TASK STATEMENT
Exclude images, then output the remaining data verbatim.

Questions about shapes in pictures
··········
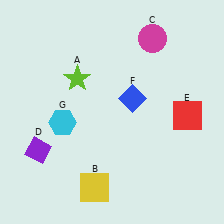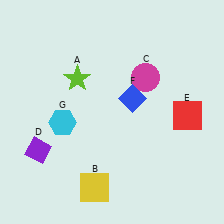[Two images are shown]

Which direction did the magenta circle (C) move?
The magenta circle (C) moved down.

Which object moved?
The magenta circle (C) moved down.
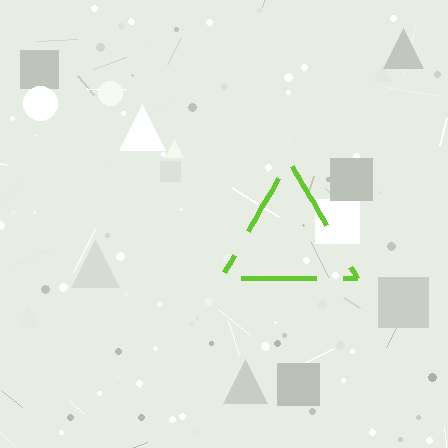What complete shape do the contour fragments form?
The contour fragments form a triangle.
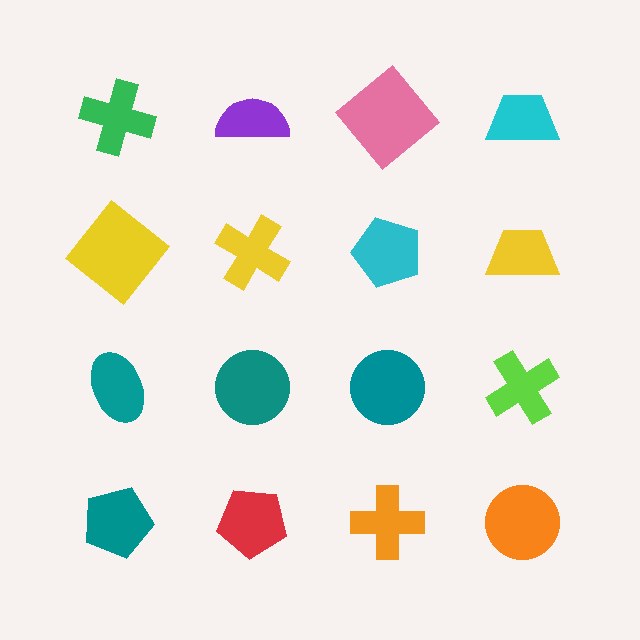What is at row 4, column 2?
A red pentagon.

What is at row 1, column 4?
A cyan trapezoid.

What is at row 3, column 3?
A teal circle.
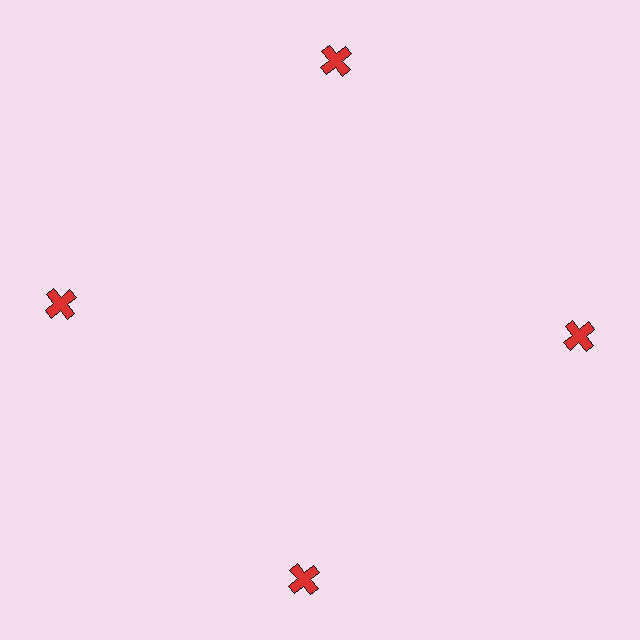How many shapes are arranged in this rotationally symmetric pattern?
There are 4 shapes, arranged in 4 groups of 1.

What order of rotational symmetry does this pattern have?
This pattern has 4-fold rotational symmetry.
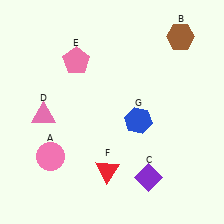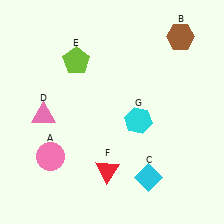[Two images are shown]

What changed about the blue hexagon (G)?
In Image 1, G is blue. In Image 2, it changed to cyan.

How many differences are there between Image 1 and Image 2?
There are 3 differences between the two images.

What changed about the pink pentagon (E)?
In Image 1, E is pink. In Image 2, it changed to lime.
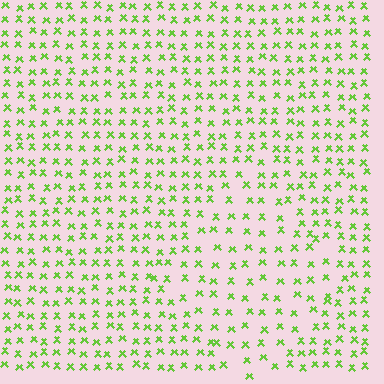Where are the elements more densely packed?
The elements are more densely packed outside the diamond boundary.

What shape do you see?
I see a diamond.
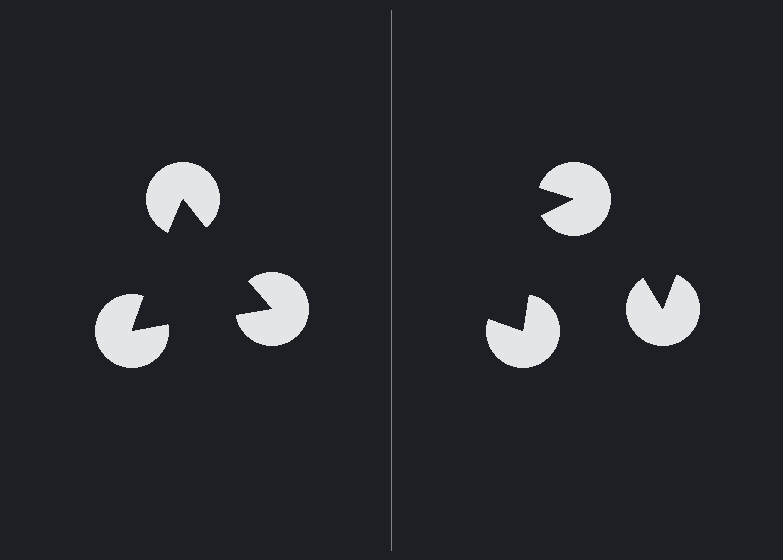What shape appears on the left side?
An illusory triangle.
··········
TASK SOLUTION
[Two images are shown]

Which direction did the magenta circle (C) move?
The magenta circle (C) moved down.

Which object moved?
The magenta circle (C) moved down.
What complete shape do the contour fragments form?
The contour fragments form a triangle.
What is at row 4, column 2?
A red pentagon.

What is at row 1, column 4?
A cyan trapezoid.

What is at row 3, column 3?
A teal circle.
How many shapes are arranged in this rotationally symmetric pattern?
There are 4 shapes, arranged in 4 groups of 1.

What order of rotational symmetry does this pattern have?
This pattern has 4-fold rotational symmetry.
[Two images are shown]

What changed about the blue hexagon (G)?
In Image 1, G is blue. In Image 2, it changed to cyan.

How many differences are there between Image 1 and Image 2?
There are 3 differences between the two images.

What changed about the pink pentagon (E)?
In Image 1, E is pink. In Image 2, it changed to lime.
Where are the elements more densely packed?
The elements are more densely packed outside the diamond boundary.

What shape do you see?
I see a diamond.
What shape appears on the left side?
An illusory triangle.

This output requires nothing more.